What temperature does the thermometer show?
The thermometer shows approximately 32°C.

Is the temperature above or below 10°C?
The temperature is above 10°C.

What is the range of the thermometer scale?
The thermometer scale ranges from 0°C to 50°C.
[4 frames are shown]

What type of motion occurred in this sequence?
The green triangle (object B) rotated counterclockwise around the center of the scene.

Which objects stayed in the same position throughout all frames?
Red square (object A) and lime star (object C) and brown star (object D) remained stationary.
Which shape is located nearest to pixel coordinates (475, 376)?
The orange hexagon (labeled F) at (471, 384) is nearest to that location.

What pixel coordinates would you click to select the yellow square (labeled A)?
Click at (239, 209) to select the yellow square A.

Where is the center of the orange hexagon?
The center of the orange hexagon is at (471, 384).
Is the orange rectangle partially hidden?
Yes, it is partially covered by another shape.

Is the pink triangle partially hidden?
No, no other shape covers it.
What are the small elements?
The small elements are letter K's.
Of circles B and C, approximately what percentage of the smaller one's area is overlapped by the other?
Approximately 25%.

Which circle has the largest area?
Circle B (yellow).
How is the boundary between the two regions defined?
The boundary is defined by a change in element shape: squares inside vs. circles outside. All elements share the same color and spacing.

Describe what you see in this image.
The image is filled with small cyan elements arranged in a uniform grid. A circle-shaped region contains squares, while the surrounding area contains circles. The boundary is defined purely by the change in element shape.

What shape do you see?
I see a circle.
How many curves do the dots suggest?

***

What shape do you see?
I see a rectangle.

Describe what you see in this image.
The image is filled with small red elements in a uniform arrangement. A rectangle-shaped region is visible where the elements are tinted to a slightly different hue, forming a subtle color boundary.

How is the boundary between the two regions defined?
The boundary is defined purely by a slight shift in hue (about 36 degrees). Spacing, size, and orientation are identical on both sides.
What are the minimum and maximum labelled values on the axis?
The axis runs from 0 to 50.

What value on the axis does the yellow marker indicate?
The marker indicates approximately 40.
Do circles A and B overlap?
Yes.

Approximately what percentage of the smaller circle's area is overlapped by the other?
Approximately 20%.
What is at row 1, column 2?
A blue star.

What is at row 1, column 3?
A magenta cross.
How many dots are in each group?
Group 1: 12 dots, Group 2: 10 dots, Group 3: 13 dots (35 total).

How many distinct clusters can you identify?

***

Task:
Quote nothing but the lines that run from the line containing "[4 frames are shown]" through the line containing "How many curves do the dots suggest?", keeping both of them word for word.

Right answer:
[4 frames are shown]

What type of motion occurred in this sequence?
The green triangle (object B) rotated counterclockwise around the center of the scene.

Which objects stayed in the same position throughout all frames?
Red square (object A) and lime star (object C) and brown star (object D) remained stationary.
Which shape is located nearest to pixel coordinates (475, 376)?
The orange hexagon (labeled F) at (471, 384) is nearest to that location.

What pixel coordinates would you click to select the yellow square (labeled A)?
Click at (239, 209) to select the yellow square A.

Where is the center of the orange hexagon?
The center of the orange hexagon is at (471, 384).
Is the orange rectangle partially hidden?
Yes, it is partially covered by another shape.

Is the pink triangle partially hidden?
No, no other shape covers it.
What are the small elements?
The small elements are letter K's.
Of circles B and C, approximately what percentage of the smaller one's area is overlapped by the other?
Approximately 25%.

Which circle has the largest area?
Circle B (yellow).
How is the boundary between the two regions defined?
The boundary is defined by a change in element shape: squares inside vs. circles outside. All elements share the same color and spacing.

Describe what you see in this image.
The image is filled with small cyan elements arranged in a uniform grid. A circle-shaped region contains squares, while the surrounding area contains circles. The boundary is defined purely by the change in element shape.

What shape do you see?
I see a circle.
How many curves do the dots suggest?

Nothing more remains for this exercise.